Start Supplied records

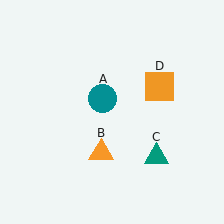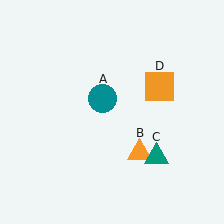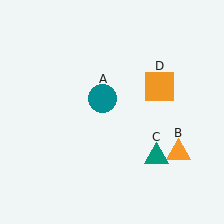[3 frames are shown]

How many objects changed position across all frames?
1 object changed position: orange triangle (object B).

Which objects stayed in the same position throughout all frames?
Teal circle (object A) and teal triangle (object C) and orange square (object D) remained stationary.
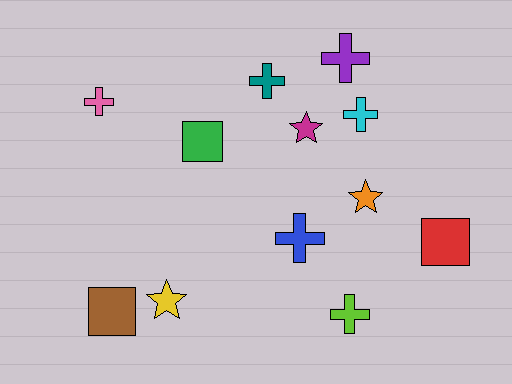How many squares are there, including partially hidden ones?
There are 3 squares.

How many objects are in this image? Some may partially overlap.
There are 12 objects.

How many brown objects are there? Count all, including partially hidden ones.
There is 1 brown object.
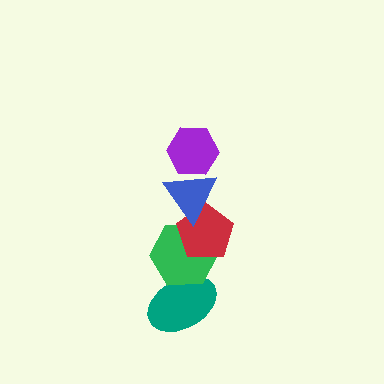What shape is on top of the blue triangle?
The purple hexagon is on top of the blue triangle.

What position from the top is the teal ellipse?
The teal ellipse is 5th from the top.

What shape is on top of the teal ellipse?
The green hexagon is on top of the teal ellipse.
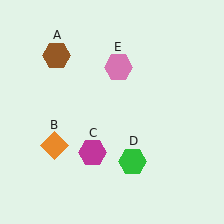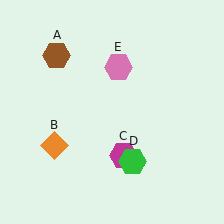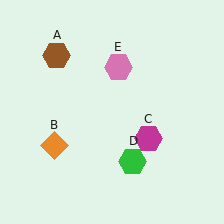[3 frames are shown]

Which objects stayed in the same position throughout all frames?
Brown hexagon (object A) and orange diamond (object B) and green hexagon (object D) and pink hexagon (object E) remained stationary.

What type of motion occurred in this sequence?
The magenta hexagon (object C) rotated counterclockwise around the center of the scene.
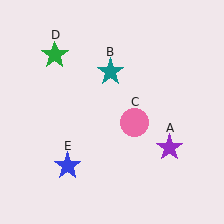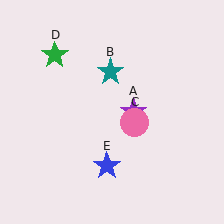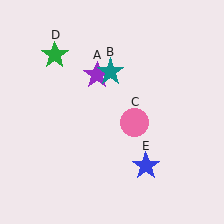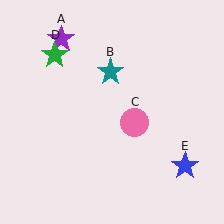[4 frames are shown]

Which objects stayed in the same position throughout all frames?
Teal star (object B) and pink circle (object C) and green star (object D) remained stationary.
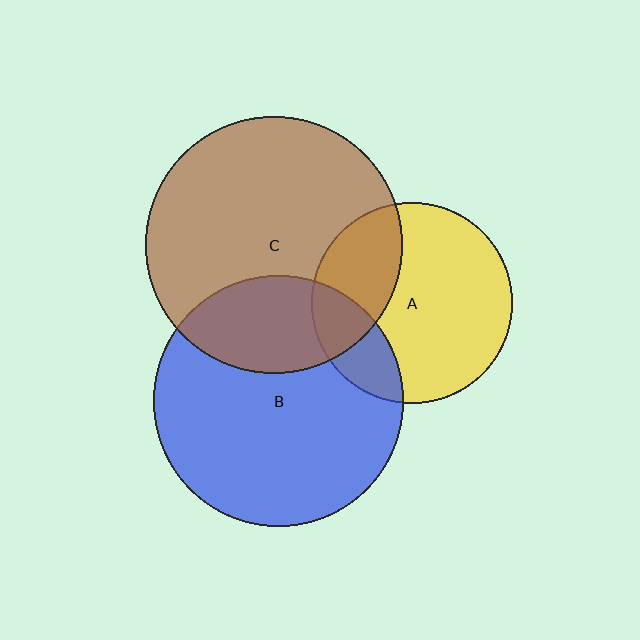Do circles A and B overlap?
Yes.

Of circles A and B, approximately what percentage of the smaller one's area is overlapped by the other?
Approximately 20%.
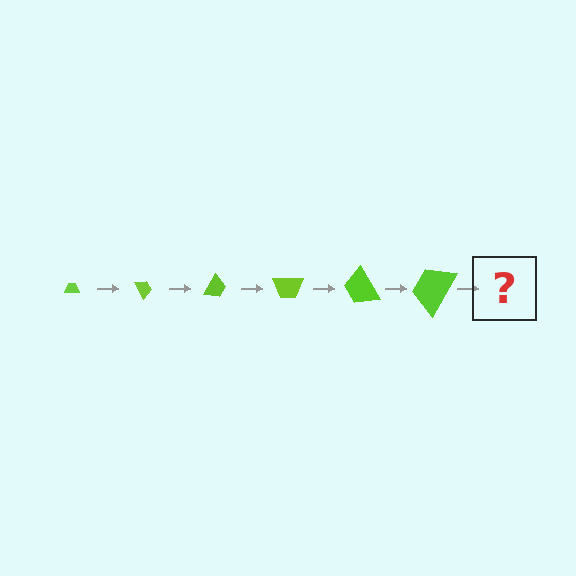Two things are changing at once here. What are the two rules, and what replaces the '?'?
The two rules are that the trapezoid grows larger each step and it rotates 60 degrees clockwise each step. The '?' should be a trapezoid, larger than the previous one and rotated 360 degrees clockwise from the start.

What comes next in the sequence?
The next element should be a trapezoid, larger than the previous one and rotated 360 degrees clockwise from the start.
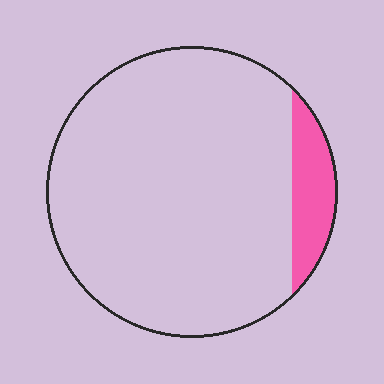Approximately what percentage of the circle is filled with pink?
Approximately 10%.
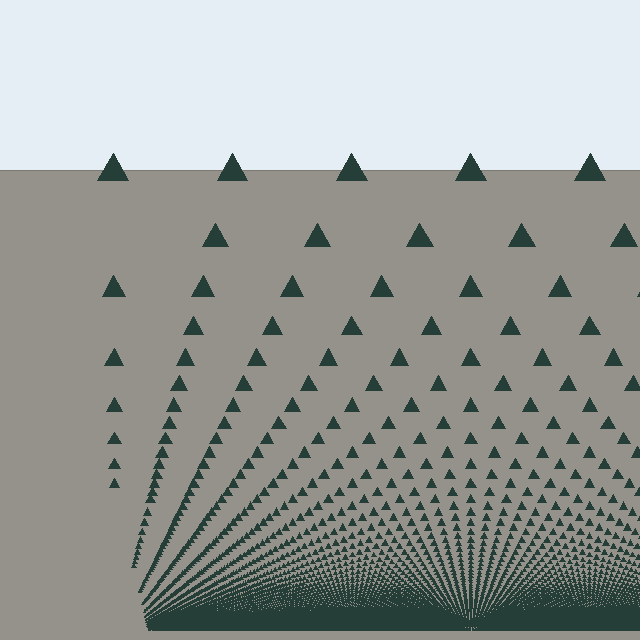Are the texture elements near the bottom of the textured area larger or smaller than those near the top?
Smaller. The gradient is inverted — elements near the bottom are smaller and denser.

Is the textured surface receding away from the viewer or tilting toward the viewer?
The surface appears to tilt toward the viewer. Texture elements get larger and sparser toward the top.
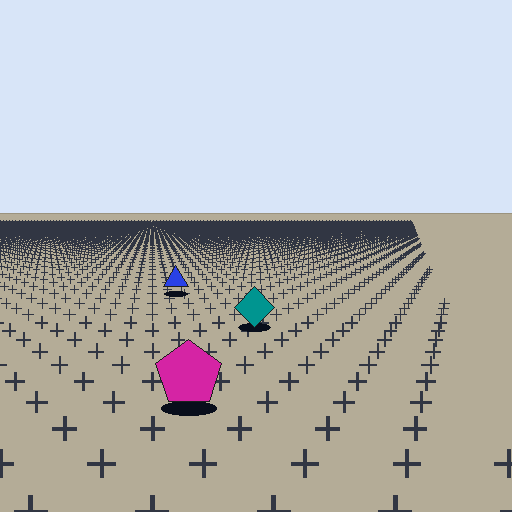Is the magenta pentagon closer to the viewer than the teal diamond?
Yes. The magenta pentagon is closer — you can tell from the texture gradient: the ground texture is coarser near it.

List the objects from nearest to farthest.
From nearest to farthest: the magenta pentagon, the teal diamond, the blue triangle.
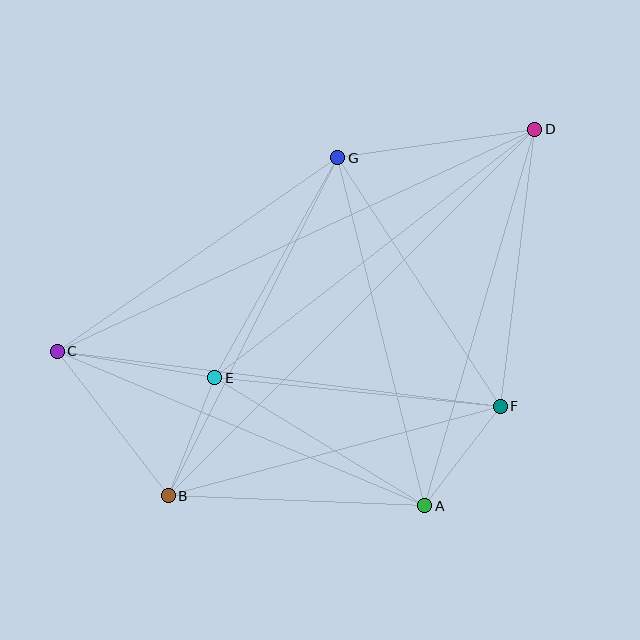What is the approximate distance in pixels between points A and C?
The distance between A and C is approximately 399 pixels.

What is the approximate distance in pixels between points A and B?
The distance between A and B is approximately 256 pixels.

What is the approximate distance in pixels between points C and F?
The distance between C and F is approximately 446 pixels.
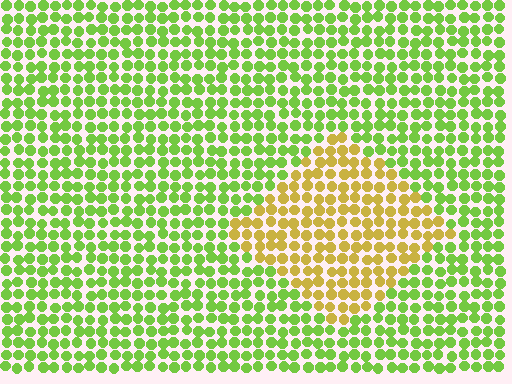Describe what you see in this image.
The image is filled with small lime elements in a uniform arrangement. A diamond-shaped region is visible where the elements are tinted to a slightly different hue, forming a subtle color boundary.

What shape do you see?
I see a diamond.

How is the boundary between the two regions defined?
The boundary is defined purely by a slight shift in hue (about 48 degrees). Spacing, size, and orientation are identical on both sides.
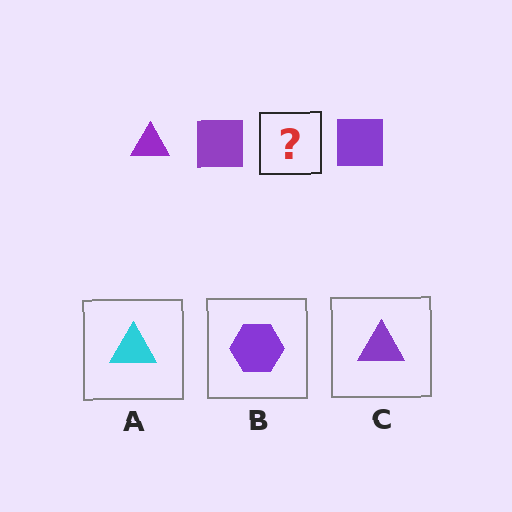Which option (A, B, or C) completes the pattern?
C.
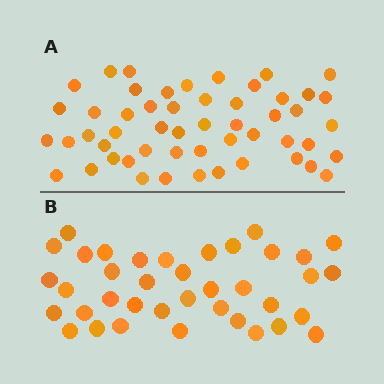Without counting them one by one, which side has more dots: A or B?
Region A (the top region) has more dots.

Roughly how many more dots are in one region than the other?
Region A has approximately 15 more dots than region B.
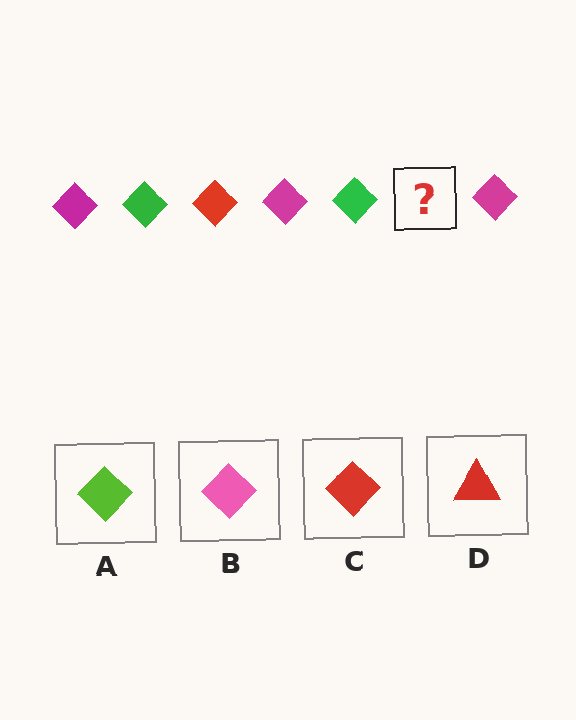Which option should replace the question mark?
Option C.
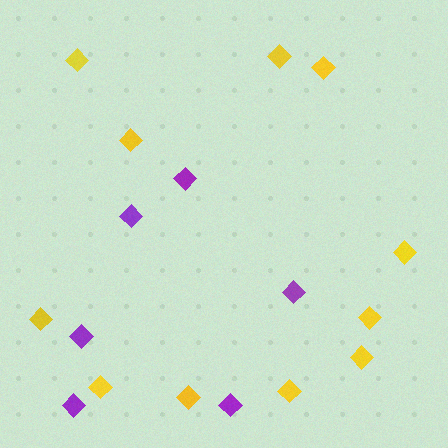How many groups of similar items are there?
There are 2 groups: one group of yellow diamonds (11) and one group of purple diamonds (6).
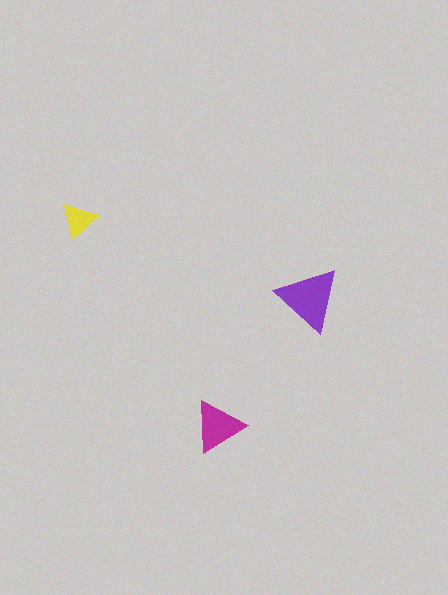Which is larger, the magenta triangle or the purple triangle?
The purple one.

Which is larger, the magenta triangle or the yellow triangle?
The magenta one.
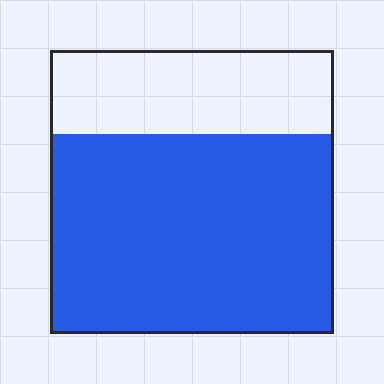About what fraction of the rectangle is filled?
About two thirds (2/3).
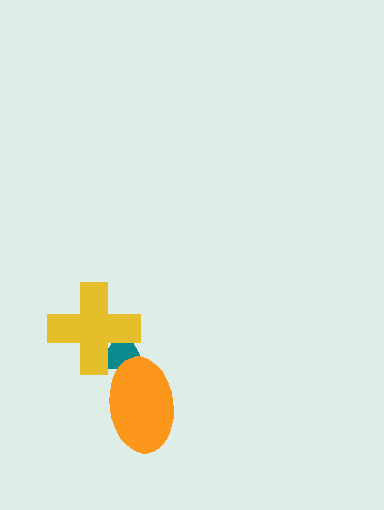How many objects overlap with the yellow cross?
1 object overlaps with the yellow cross.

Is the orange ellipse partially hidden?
No, no other shape covers it.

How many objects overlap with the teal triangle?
2 objects overlap with the teal triangle.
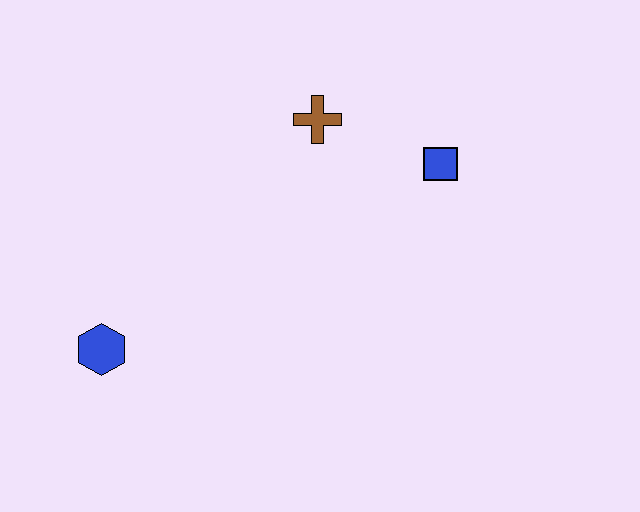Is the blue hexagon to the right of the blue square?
No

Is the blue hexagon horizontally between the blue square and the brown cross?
No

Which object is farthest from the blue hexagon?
The blue square is farthest from the blue hexagon.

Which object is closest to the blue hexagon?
The brown cross is closest to the blue hexagon.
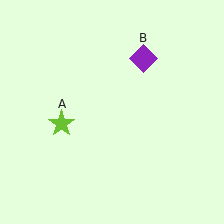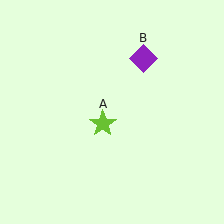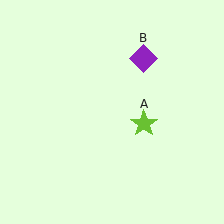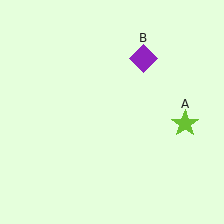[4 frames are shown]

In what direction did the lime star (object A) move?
The lime star (object A) moved right.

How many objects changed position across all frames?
1 object changed position: lime star (object A).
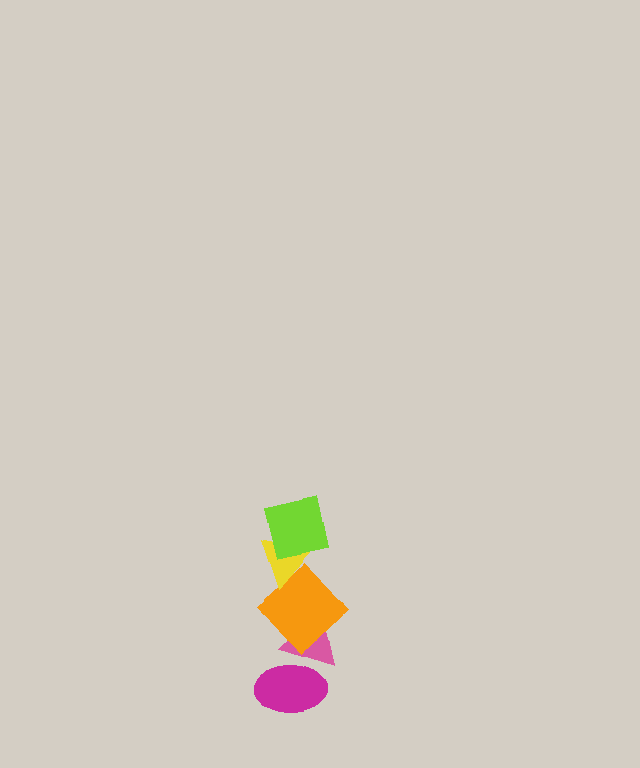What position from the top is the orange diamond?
The orange diamond is 3rd from the top.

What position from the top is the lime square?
The lime square is 1st from the top.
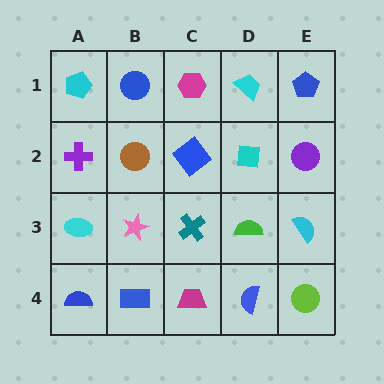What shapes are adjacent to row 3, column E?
A purple circle (row 2, column E), a lime circle (row 4, column E), a green semicircle (row 3, column D).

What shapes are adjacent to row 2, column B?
A blue circle (row 1, column B), a pink star (row 3, column B), a purple cross (row 2, column A), a blue diamond (row 2, column C).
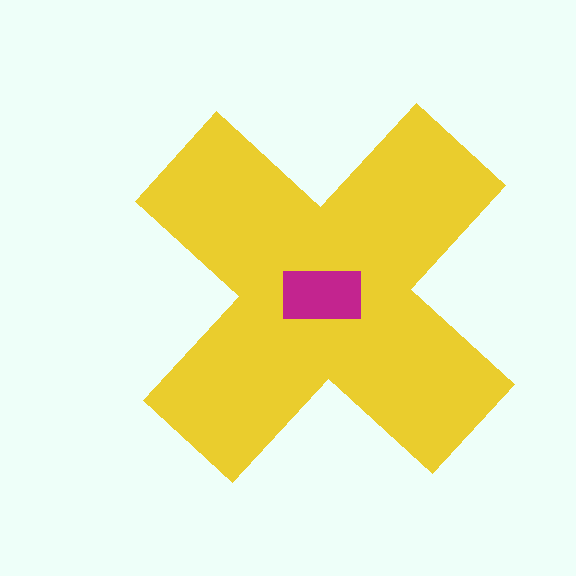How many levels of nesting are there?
2.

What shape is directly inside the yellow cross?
The magenta rectangle.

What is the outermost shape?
The yellow cross.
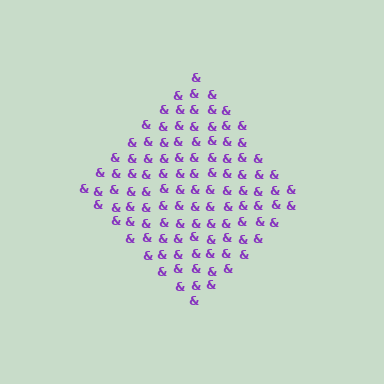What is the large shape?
The large shape is a diamond.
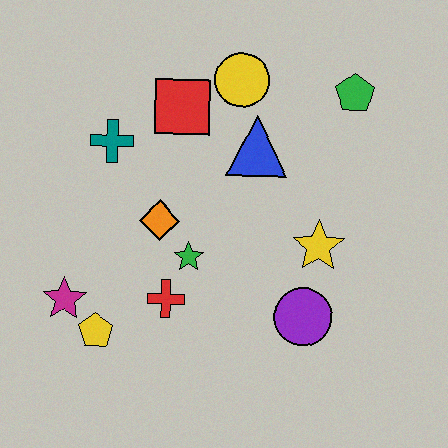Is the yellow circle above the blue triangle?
Yes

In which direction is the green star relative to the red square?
The green star is below the red square.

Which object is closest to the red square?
The yellow circle is closest to the red square.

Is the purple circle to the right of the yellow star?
No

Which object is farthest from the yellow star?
The magenta star is farthest from the yellow star.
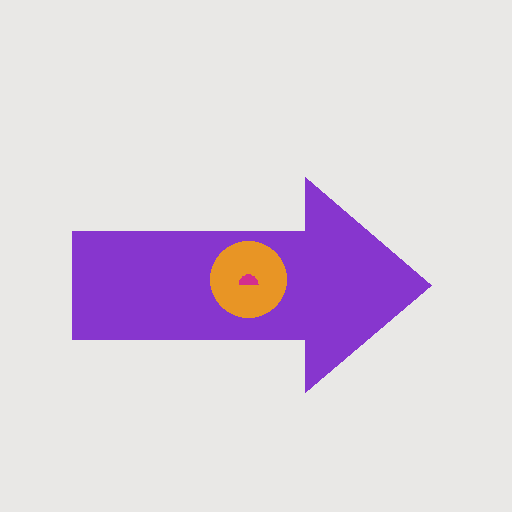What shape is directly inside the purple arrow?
The orange circle.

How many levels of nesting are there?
3.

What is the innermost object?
The magenta semicircle.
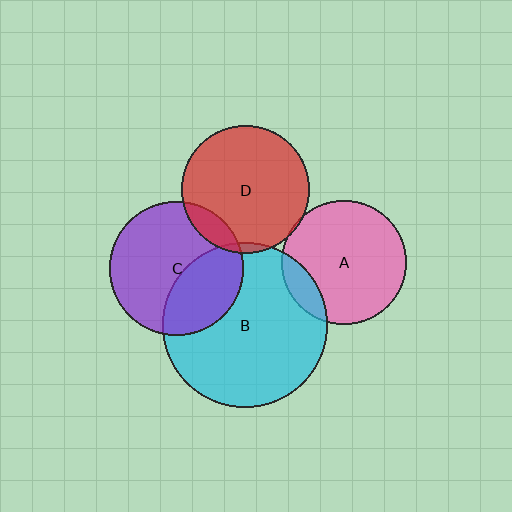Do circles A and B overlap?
Yes.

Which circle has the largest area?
Circle B (cyan).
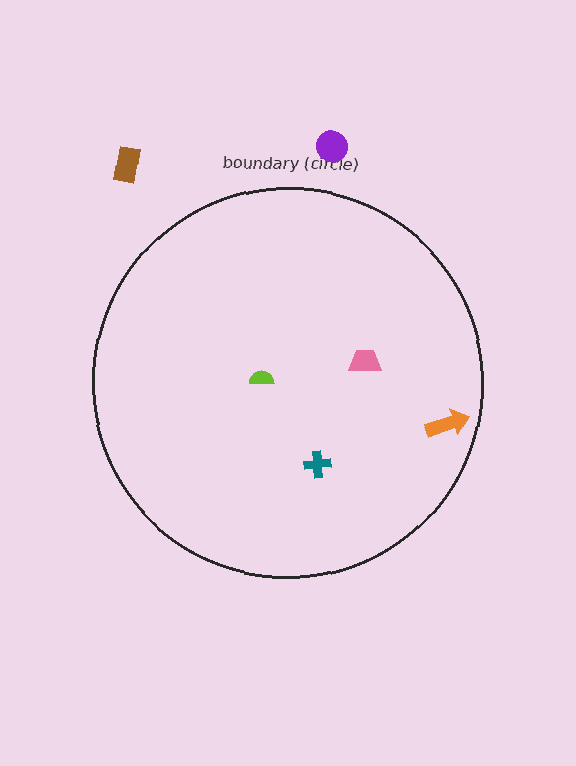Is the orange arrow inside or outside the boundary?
Inside.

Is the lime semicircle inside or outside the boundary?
Inside.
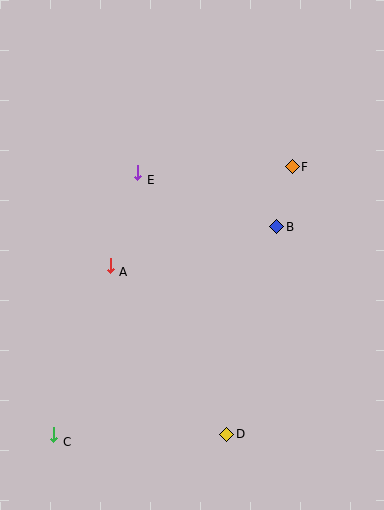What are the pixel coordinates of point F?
Point F is at (292, 167).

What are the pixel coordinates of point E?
Point E is at (138, 180).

End Supplied records

Task goal -
Take the line containing "What is the innermost object?" and all lines after it to the end of the data above, and reproduce them exactly, leaving out pictures. Nothing else belongs in the copy.

Response -
What is the innermost object?
The magenta semicircle.
Do circles A and B overlap?
Yes.

Which circle has the largest area?
Circle B (cyan).
Is the orange arrow inside or outside the boundary?
Inside.

Is the lime semicircle inside or outside the boundary?
Inside.
What are the pixel coordinates of point F?
Point F is at (292, 167).

What are the pixel coordinates of point E?
Point E is at (138, 180).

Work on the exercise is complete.